--- Start of STORED RECORDS ---
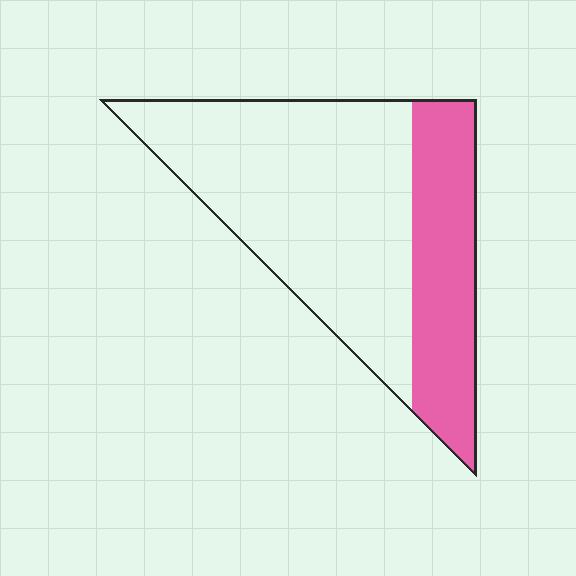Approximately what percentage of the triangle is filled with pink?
Approximately 30%.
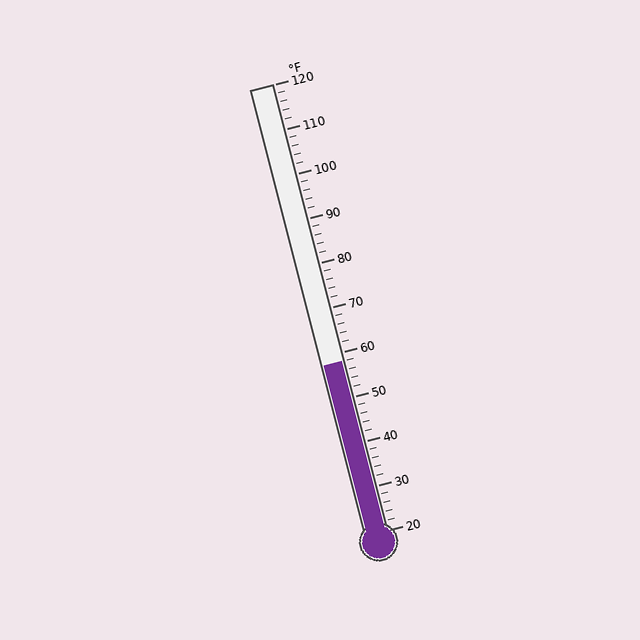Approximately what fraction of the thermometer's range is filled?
The thermometer is filled to approximately 40% of its range.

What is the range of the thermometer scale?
The thermometer scale ranges from 20°F to 120°F.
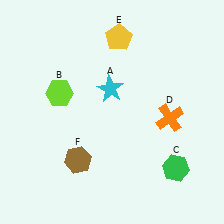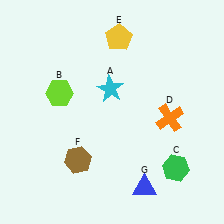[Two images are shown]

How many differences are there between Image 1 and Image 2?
There is 1 difference between the two images.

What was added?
A blue triangle (G) was added in Image 2.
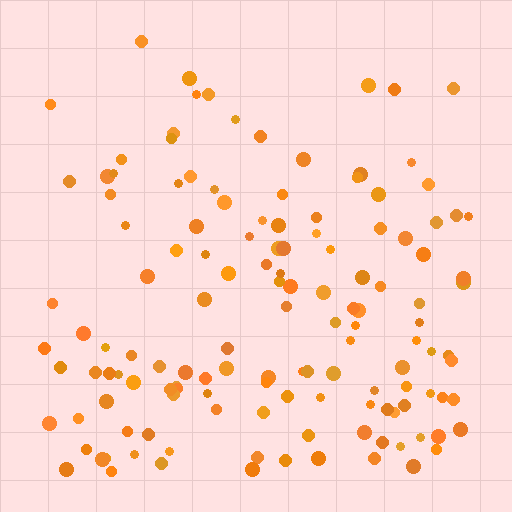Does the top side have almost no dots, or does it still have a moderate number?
Still a moderate number, just noticeably fewer than the bottom.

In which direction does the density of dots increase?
From top to bottom, with the bottom side densest.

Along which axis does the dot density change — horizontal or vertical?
Vertical.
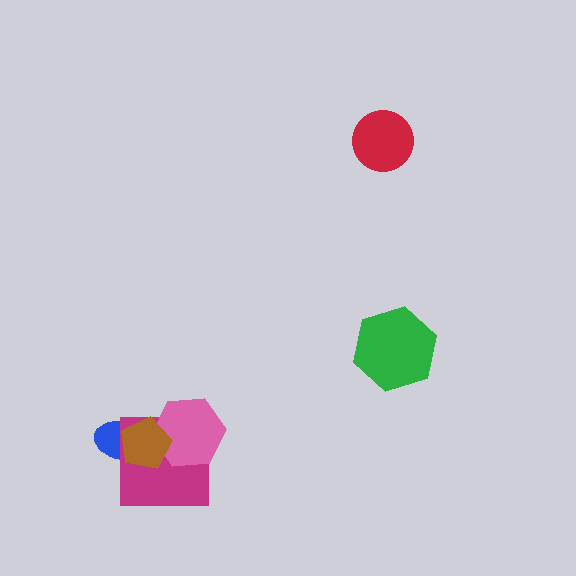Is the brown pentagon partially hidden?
No, no other shape covers it.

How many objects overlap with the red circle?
0 objects overlap with the red circle.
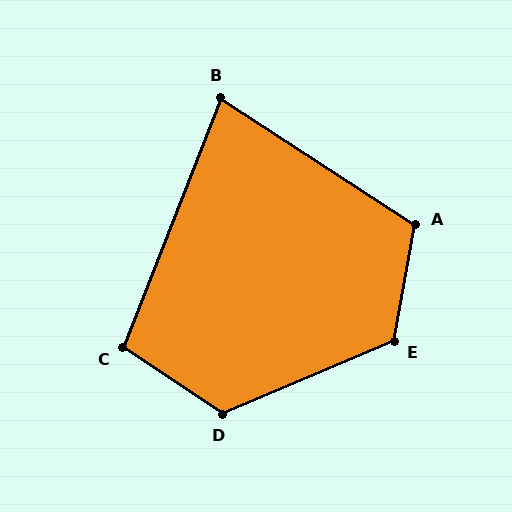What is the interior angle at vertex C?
Approximately 102 degrees (obtuse).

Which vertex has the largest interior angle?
E, at approximately 124 degrees.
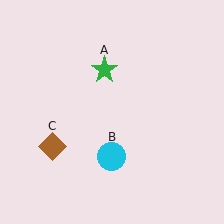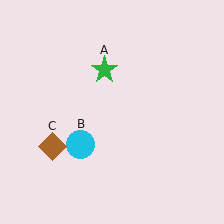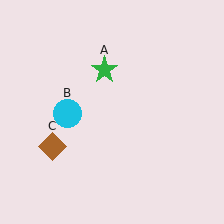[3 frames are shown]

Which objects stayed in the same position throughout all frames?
Green star (object A) and brown diamond (object C) remained stationary.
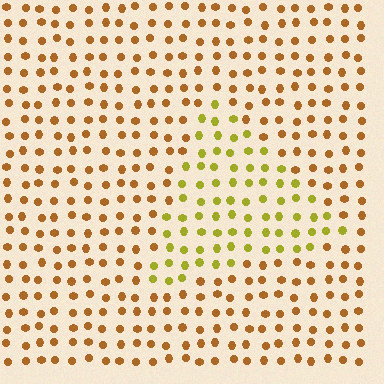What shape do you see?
I see a triangle.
--- End of STORED RECORDS ---
EXERCISE INSTRUCTIONS:
From the line containing "In which direction" to the end of the data above, give those lines again verbatim, with both endpoints included and no images.

FINAL RESULT:
In which direction does the density of dots increase?
From top to bottom, with the bottom side densest.

Along which axis does the dot density change — horizontal or vertical?
Vertical.
Is the brown pentagon partially hidden?
No, no other shape covers it.

How many objects overlap with the red circle?
0 objects overlap with the red circle.
What is the interior angle at vertex C?
Approximately 102 degrees (obtuse).

Which vertex has the largest interior angle?
E, at approximately 124 degrees.
[3 frames are shown]

Which objects stayed in the same position throughout all frames?
Green star (object A) and brown diamond (object C) remained stationary.
What shape do you see?
I see a triangle.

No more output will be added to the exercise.